◆ TASK
Your task is to quote exactly the run of lines that starts at the line containing "Which object is closest to the teal diamond?" and ends at the line containing "Can you count", including both.

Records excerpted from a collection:
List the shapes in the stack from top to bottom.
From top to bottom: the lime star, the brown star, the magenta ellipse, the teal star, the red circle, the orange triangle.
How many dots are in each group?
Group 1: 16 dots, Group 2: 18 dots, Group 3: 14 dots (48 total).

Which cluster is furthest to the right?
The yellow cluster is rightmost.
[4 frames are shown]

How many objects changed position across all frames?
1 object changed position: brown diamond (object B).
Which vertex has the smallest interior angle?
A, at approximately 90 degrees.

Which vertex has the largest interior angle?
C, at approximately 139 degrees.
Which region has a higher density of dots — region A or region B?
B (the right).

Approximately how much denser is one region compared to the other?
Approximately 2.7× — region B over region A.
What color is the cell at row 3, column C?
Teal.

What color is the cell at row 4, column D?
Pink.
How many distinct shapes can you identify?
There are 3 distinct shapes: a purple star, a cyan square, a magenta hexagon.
--
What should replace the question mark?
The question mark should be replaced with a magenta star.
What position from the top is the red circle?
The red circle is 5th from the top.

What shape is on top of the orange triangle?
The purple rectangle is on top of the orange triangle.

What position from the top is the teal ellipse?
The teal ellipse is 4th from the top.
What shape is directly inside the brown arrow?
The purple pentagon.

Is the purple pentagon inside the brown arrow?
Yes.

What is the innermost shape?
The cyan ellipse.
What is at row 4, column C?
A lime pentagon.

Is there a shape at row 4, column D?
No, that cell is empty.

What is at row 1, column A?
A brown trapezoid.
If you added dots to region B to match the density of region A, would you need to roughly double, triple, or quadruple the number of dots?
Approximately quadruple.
---
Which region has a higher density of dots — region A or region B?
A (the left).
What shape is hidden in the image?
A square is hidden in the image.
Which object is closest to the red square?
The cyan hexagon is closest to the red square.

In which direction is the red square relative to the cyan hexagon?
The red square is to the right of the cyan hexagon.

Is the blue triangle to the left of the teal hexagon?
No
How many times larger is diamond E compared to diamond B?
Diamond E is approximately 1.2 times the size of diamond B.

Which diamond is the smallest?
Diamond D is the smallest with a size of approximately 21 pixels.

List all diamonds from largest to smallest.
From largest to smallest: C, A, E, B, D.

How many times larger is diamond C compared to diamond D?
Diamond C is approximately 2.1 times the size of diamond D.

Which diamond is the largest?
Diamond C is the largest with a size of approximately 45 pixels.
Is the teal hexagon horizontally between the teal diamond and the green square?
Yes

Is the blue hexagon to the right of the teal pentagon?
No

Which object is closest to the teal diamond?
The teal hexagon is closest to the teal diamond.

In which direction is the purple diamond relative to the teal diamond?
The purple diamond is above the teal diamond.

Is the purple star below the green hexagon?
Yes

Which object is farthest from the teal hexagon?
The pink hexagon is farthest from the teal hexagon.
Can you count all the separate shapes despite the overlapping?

◆ COMPLETED TASK
Which object is closest to the teal diamond?
The teal hexagon is closest to the teal diamond.

In which direction is the purple diamond relative to the teal diamond?
The purple diamond is above the teal diamond.

Is the purple star below the green hexagon?
Yes

Which object is farthest from the teal hexagon?
The pink hexagon is farthest from the teal hexagon.
Can you count all the separate shapes despite the overlapping?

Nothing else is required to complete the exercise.